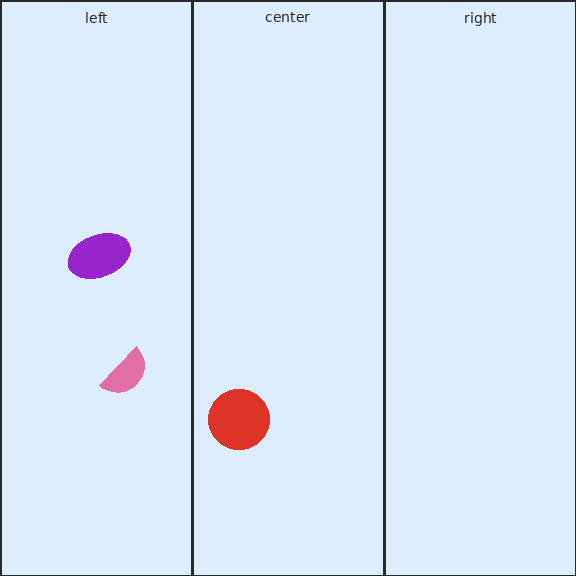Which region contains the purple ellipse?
The left region.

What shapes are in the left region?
The purple ellipse, the pink semicircle.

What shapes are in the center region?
The red circle.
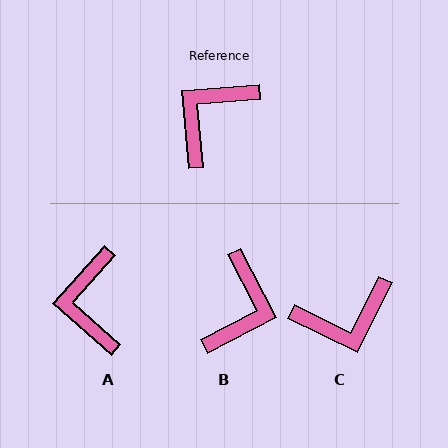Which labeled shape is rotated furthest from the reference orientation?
B, about 158 degrees away.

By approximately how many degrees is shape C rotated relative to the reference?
Approximately 149 degrees counter-clockwise.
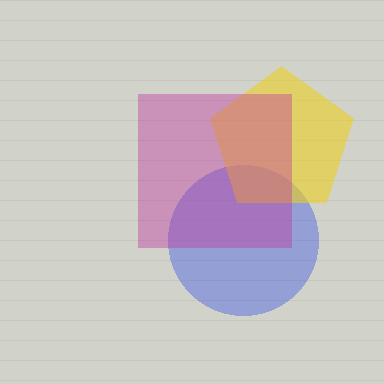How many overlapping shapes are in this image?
There are 3 overlapping shapes in the image.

= TASK PROMPT =
Every record above should be written out again exactly; the pictures stay out of the copy.

= EXPECTED ANSWER =
Which region contains the purple ellipse?
The left region.

What shapes are in the left region?
The purple ellipse, the pink semicircle.

What shapes are in the center region?
The red circle.
Which labeled shape is rotated furthest from the reference orientation?
B, about 158 degrees away.

By approximately how many degrees is shape C rotated relative to the reference?
Approximately 149 degrees counter-clockwise.
How many overlapping shapes are in this image?
There are 3 overlapping shapes in the image.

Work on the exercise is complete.